*Required work*: Below this line is a listing that includes pictures. Copy exactly, and only, the lines from the one containing "Approximately what percentage" through the one containing "points A and C?"; the pictures do not go in the copy.
________
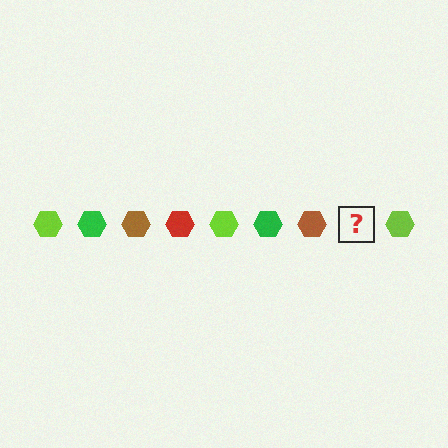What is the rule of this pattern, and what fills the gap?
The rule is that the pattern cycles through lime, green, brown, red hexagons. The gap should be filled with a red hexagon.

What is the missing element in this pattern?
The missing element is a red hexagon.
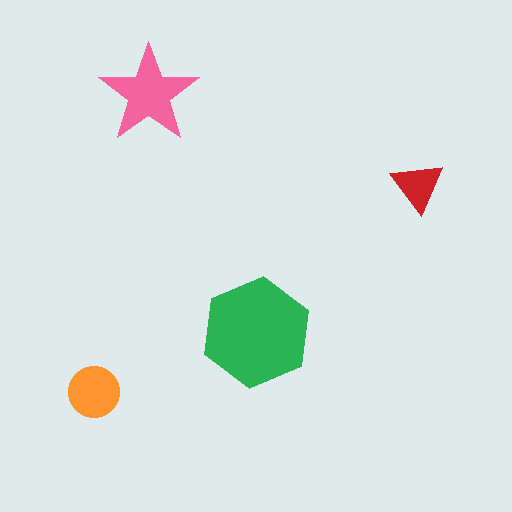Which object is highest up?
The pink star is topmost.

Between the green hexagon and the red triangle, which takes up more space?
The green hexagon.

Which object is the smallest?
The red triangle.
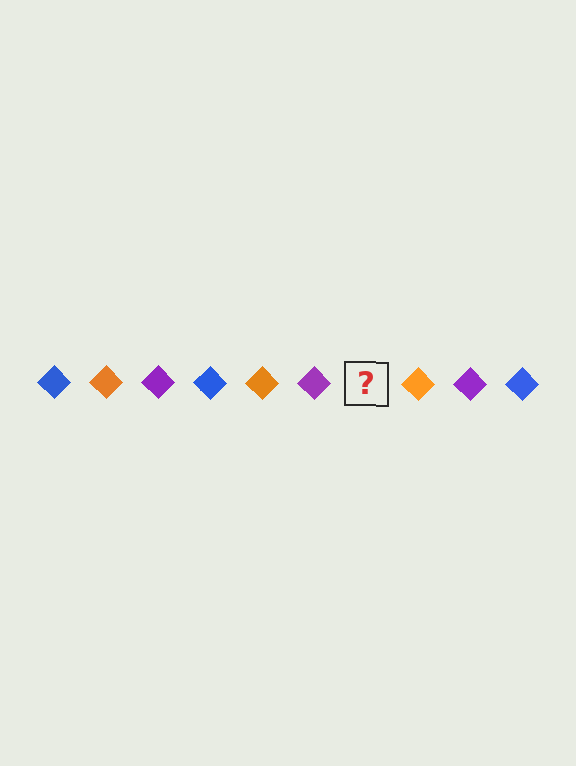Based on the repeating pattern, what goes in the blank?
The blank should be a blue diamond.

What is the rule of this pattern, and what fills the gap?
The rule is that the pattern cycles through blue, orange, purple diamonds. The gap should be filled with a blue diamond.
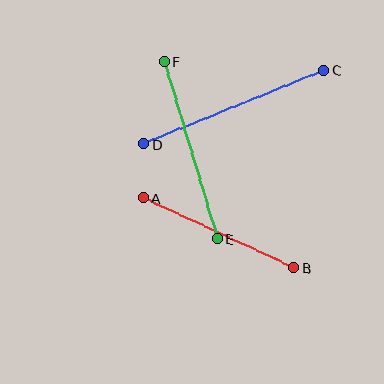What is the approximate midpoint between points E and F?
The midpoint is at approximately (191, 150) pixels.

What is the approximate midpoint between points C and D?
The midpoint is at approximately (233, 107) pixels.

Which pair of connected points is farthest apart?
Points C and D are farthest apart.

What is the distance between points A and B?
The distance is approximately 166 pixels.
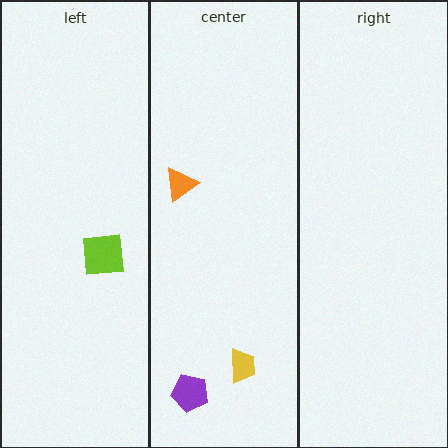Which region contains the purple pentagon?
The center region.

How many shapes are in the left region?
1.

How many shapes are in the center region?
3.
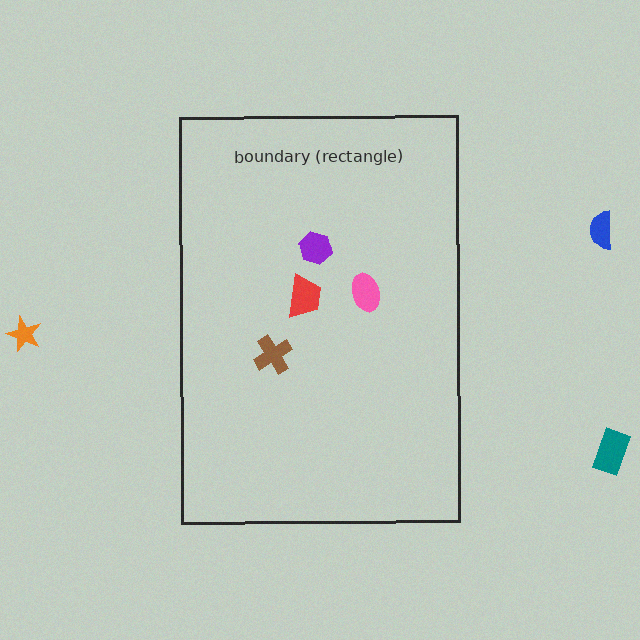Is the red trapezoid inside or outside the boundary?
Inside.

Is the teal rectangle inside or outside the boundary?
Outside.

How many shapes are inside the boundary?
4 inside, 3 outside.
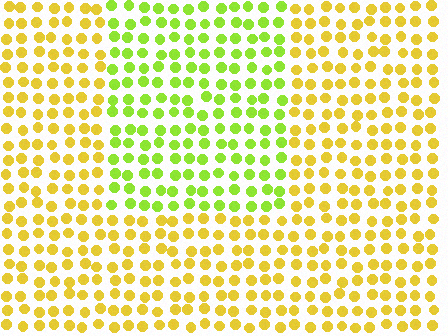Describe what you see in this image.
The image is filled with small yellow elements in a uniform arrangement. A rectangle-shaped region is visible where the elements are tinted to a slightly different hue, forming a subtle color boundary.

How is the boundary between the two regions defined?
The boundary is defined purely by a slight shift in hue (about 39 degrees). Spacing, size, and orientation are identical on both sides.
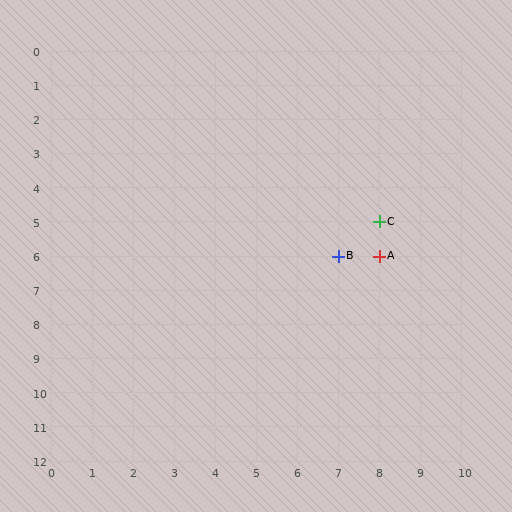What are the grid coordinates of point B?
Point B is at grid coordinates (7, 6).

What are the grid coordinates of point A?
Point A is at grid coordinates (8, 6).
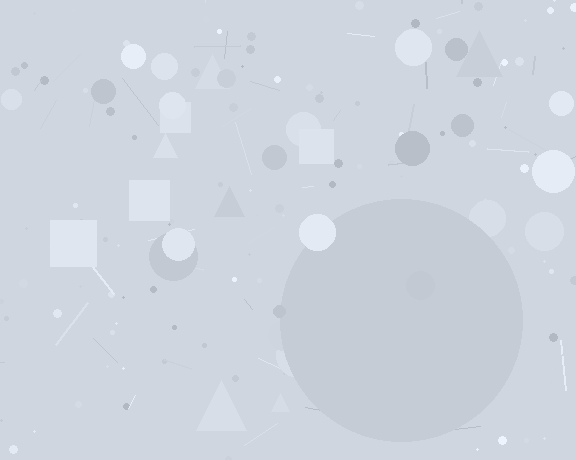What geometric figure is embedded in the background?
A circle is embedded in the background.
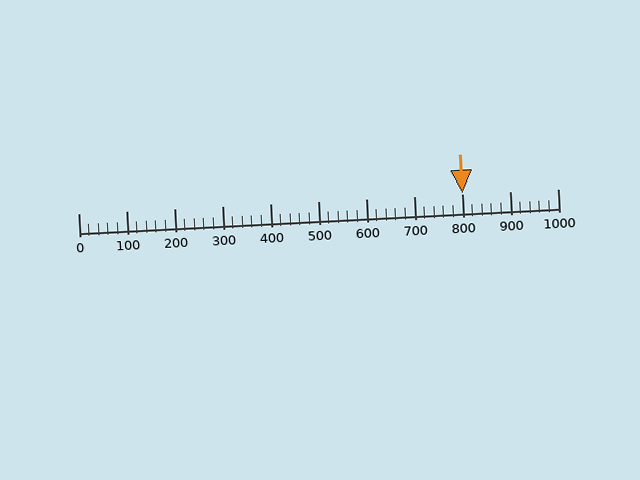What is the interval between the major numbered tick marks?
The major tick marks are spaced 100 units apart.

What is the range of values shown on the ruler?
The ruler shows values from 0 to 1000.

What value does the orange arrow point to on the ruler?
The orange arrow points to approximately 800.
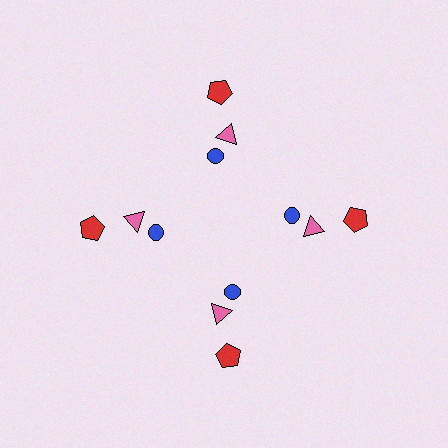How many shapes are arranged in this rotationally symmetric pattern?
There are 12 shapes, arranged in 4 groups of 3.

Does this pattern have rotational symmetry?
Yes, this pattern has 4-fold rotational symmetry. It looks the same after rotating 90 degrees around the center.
________
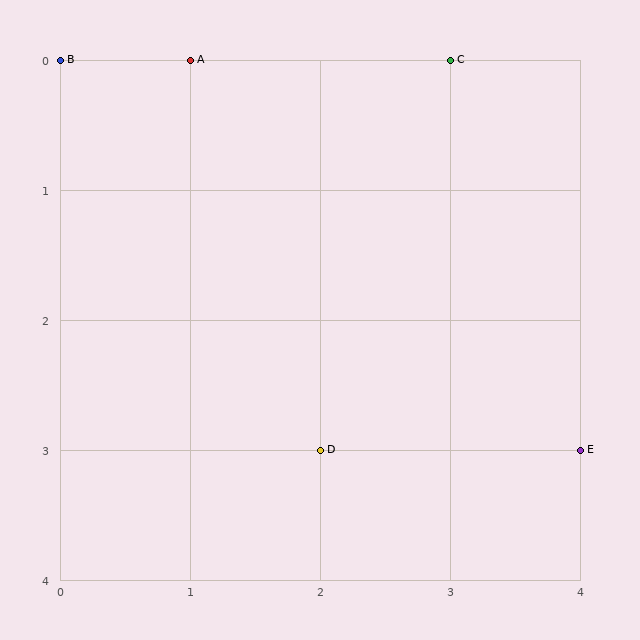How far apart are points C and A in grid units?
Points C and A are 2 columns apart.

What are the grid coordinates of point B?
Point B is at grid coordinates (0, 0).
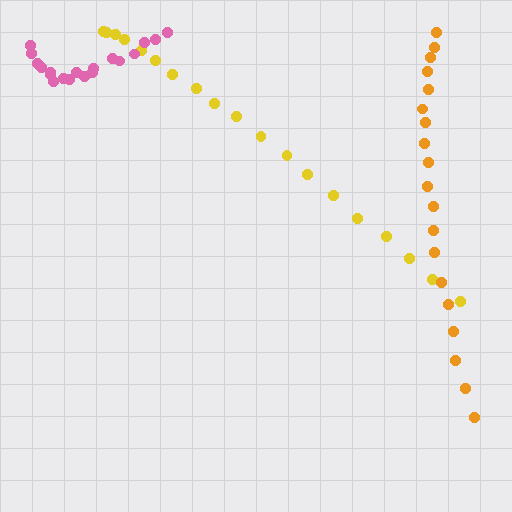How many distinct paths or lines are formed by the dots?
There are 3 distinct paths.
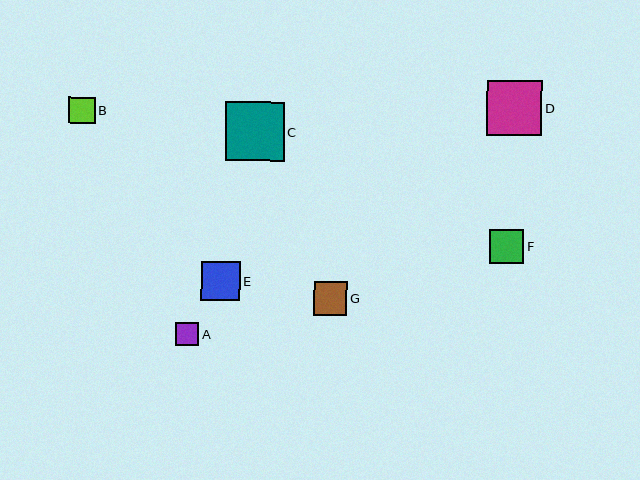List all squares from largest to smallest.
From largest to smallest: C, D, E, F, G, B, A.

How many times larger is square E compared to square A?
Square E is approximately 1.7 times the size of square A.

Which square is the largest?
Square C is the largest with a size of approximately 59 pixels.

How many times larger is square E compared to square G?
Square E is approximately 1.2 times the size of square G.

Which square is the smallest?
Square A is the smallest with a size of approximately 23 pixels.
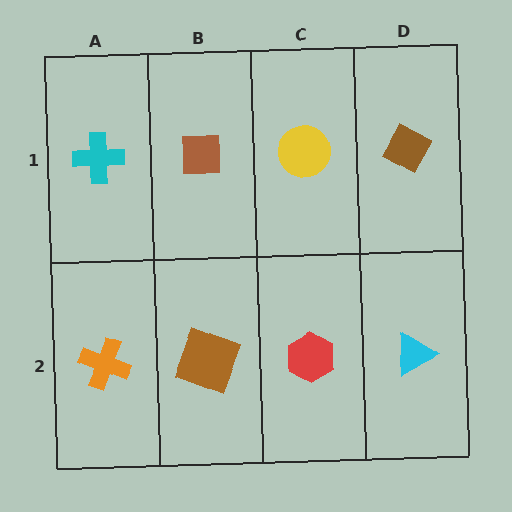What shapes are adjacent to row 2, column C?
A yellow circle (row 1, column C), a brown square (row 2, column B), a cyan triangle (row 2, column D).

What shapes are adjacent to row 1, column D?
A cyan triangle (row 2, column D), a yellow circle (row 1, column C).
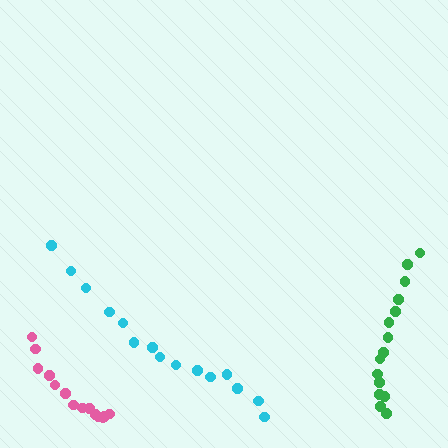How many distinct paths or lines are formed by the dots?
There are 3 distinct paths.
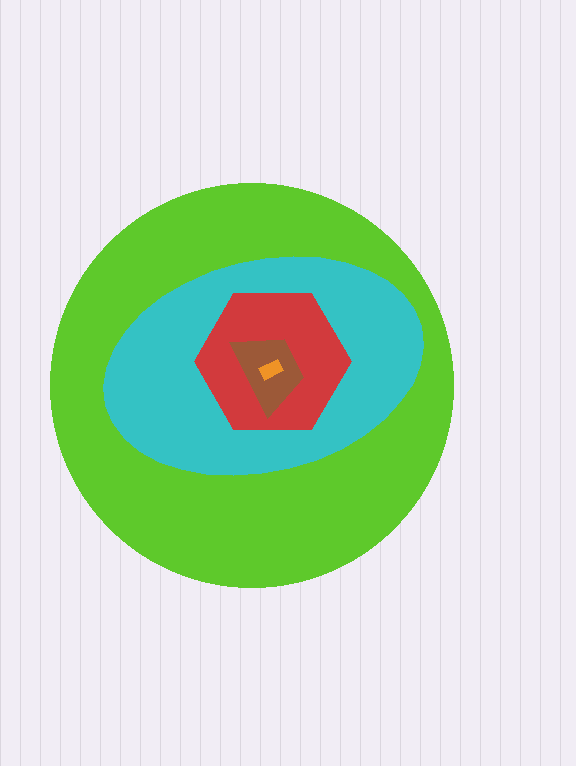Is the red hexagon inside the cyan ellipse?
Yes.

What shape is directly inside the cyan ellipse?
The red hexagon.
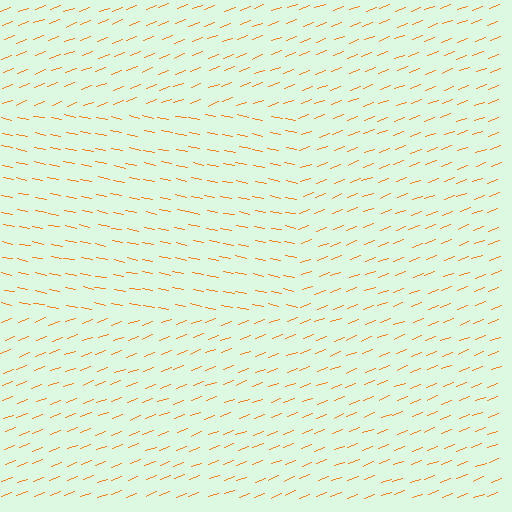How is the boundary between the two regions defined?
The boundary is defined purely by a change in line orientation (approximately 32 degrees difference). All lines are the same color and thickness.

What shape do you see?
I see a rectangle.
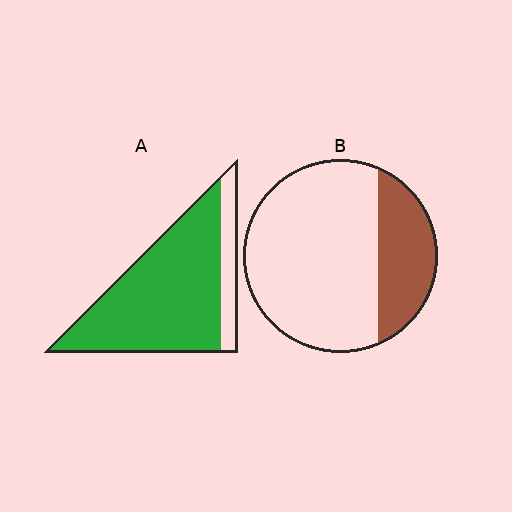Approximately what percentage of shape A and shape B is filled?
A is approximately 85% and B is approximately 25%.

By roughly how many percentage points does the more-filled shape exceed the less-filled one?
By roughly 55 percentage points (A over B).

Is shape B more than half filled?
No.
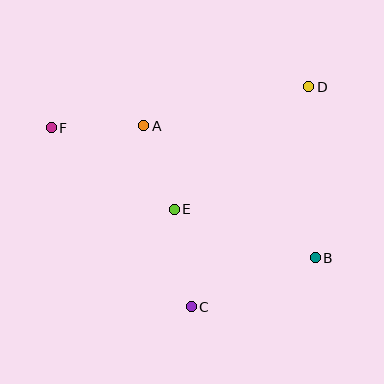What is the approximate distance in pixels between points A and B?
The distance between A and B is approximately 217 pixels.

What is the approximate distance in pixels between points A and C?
________
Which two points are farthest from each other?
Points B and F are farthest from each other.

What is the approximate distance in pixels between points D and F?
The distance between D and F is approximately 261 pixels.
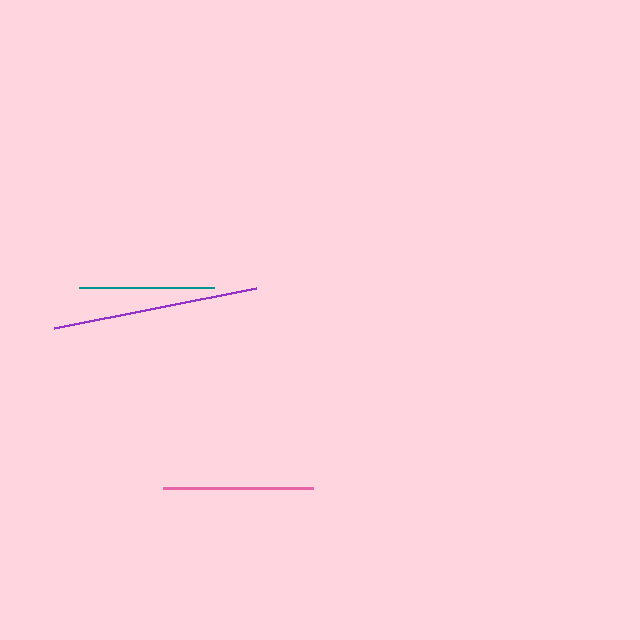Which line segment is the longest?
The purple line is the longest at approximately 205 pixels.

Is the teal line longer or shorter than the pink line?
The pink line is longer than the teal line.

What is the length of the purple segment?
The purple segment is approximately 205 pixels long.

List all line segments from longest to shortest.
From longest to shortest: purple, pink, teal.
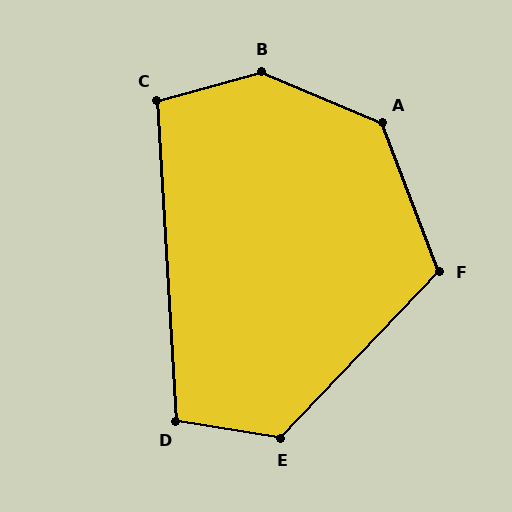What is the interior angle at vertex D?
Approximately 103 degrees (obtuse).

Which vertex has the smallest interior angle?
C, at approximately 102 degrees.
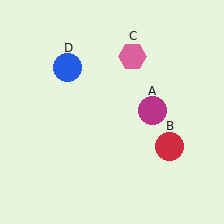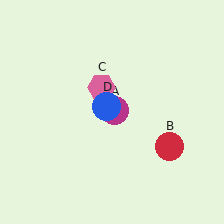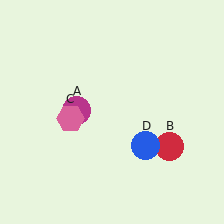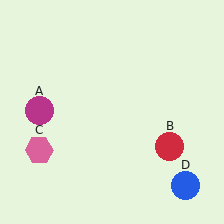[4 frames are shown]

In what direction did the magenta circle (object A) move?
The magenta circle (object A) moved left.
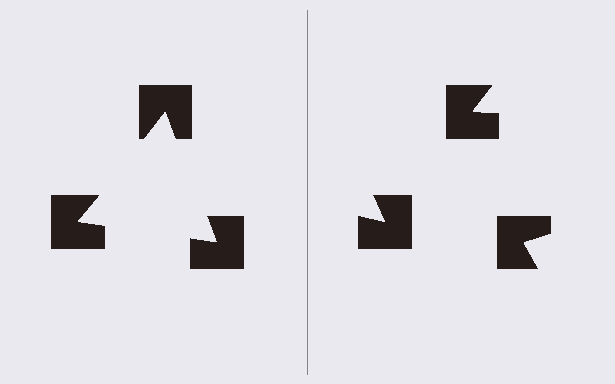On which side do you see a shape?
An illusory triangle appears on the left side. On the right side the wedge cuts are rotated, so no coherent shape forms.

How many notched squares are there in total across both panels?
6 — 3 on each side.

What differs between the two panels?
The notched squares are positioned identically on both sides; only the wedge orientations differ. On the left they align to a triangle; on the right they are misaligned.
________
*Worked solution*:
Approximately what percentage of shape A and shape B is filled?
A is approximately 85% and B is approximately 25%.

By roughly how many percentage points does the more-filled shape exceed the less-filled one?
By roughly 55 percentage points (A over B).

Is shape B more than half filled?
No.
What is the approximate distance in pixels between points A and B?
The distance between A and B is approximately 217 pixels.

What is the approximate distance in pixels between points A and C?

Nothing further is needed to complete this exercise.